==== Exercise data

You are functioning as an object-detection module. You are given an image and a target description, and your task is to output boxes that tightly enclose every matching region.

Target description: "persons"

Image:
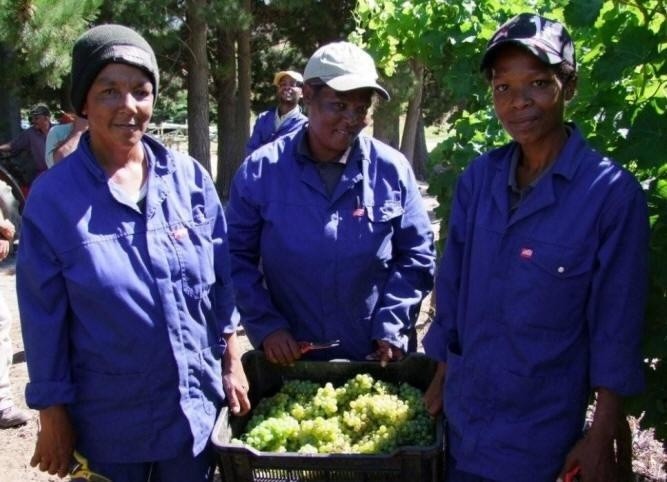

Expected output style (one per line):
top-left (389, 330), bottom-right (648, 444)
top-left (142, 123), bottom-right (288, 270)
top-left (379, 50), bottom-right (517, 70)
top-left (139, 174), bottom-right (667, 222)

top-left (44, 113), bottom-right (89, 170)
top-left (0, 103), bottom-right (53, 179)
top-left (222, 40), bottom-right (437, 369)
top-left (13, 24), bottom-right (252, 481)
top-left (242, 69), bottom-right (308, 159)
top-left (419, 11), bottom-right (650, 481)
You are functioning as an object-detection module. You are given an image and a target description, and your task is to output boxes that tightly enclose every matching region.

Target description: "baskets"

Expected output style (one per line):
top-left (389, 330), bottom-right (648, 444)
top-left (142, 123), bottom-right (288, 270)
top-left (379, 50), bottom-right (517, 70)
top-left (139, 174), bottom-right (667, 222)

top-left (210, 348), bottom-right (445, 482)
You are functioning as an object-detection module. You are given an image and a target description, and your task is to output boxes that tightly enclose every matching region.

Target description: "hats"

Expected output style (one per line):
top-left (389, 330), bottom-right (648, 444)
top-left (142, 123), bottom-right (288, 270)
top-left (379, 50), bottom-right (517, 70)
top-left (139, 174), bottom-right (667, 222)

top-left (71, 24), bottom-right (160, 119)
top-left (304, 41), bottom-right (391, 102)
top-left (30, 105), bottom-right (51, 116)
top-left (273, 70), bottom-right (304, 86)
top-left (480, 13), bottom-right (576, 74)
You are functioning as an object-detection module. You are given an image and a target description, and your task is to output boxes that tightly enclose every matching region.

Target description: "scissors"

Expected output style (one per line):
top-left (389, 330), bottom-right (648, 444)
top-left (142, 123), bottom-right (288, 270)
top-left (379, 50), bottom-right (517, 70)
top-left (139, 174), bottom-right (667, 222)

top-left (295, 339), bottom-right (340, 354)
top-left (66, 450), bottom-right (111, 482)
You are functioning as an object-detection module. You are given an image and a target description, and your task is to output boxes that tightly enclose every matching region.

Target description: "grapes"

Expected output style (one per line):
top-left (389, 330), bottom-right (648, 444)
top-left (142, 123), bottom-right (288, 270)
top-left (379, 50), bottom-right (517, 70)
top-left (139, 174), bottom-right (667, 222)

top-left (231, 372), bottom-right (435, 456)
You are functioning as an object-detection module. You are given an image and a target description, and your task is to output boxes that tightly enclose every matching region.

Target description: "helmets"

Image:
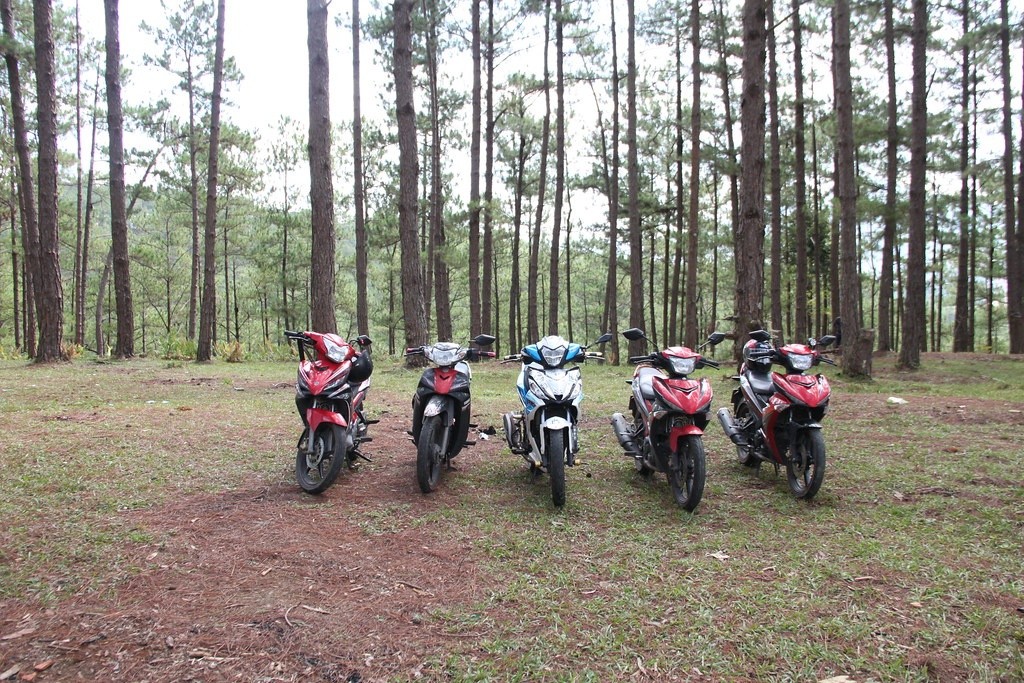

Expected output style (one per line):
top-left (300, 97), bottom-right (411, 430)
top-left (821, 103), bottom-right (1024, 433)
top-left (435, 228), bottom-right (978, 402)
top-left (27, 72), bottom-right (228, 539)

========

## To be done:
Quote every row above verbatim, leaving out the pictures.

## Task response:
You are functioning as an object-detection module. You are given an image and a target description, and your task is to output boxes that tightly enclose every matching region.

Target description: "persons"

Image:

Expected output style (one per line):
top-left (389, 330), bottom-right (648, 444)
top-left (142, 123), bottom-right (288, 270)
top-left (379, 50), bottom-right (517, 70)
top-left (139, 174), bottom-right (667, 222)

top-left (44, 113), bottom-right (89, 170)
top-left (0, 103), bottom-right (53, 179)
top-left (222, 40), bottom-right (437, 369)
top-left (13, 24), bottom-right (252, 481)
top-left (242, 69), bottom-right (308, 159)
top-left (419, 11), bottom-right (650, 481)
You are functioning as an object-detection module. You are given an image and a target description, and your task is to output boxes that tightly enclose every matching region.

Target description: "baskets"

Expected output style (one per line):
top-left (389, 330), bottom-right (648, 444)
top-left (142, 123), bottom-right (288, 270)
top-left (379, 50), bottom-right (517, 70)
top-left (139, 174), bottom-right (667, 222)

top-left (210, 348), bottom-right (445, 482)
You are functioning as an object-detection module. You are given an image and a target description, and your task is to output boxes that tightly enclose every matching region.

Target description: "hats"

Expected output style (one per line):
top-left (389, 330), bottom-right (648, 444)
top-left (142, 123), bottom-right (288, 270)
top-left (379, 50), bottom-right (517, 70)
top-left (139, 174), bottom-right (667, 222)

top-left (71, 24), bottom-right (160, 119)
top-left (304, 41), bottom-right (391, 102)
top-left (30, 105), bottom-right (51, 116)
top-left (273, 70), bottom-right (304, 86)
top-left (480, 13), bottom-right (576, 74)
You are functioning as an object-detection module. You are given an image and a target description, and your task is to output boxes that tightly enclose every matching region.

Target description: "scissors"

Expected output style (one per line):
top-left (389, 330), bottom-right (648, 444)
top-left (142, 123), bottom-right (288, 270)
top-left (379, 50), bottom-right (517, 70)
top-left (139, 174), bottom-right (667, 222)

top-left (295, 339), bottom-right (340, 354)
top-left (66, 450), bottom-right (111, 482)
You are functioning as an object-detection module. You are given an image and a target description, and your task is to output boxes that tightly enclose every matching region.

Target description: "grapes"

Expected output style (one per line):
top-left (389, 330), bottom-right (648, 444)
top-left (142, 123), bottom-right (288, 270)
top-left (379, 50), bottom-right (517, 70)
top-left (139, 174), bottom-right (667, 222)

top-left (231, 372), bottom-right (435, 456)
You are functioning as an object-detection module. You are given an image and a target description, and your task is to output boxes that tightly enclose every matching region.

Target description: "helmets"

Image:

Expected output style (one per line):
top-left (300, 97), bottom-right (411, 430)
top-left (821, 103), bottom-right (1024, 433)
top-left (435, 228), bottom-right (978, 402)
top-left (27, 72), bottom-right (228, 539)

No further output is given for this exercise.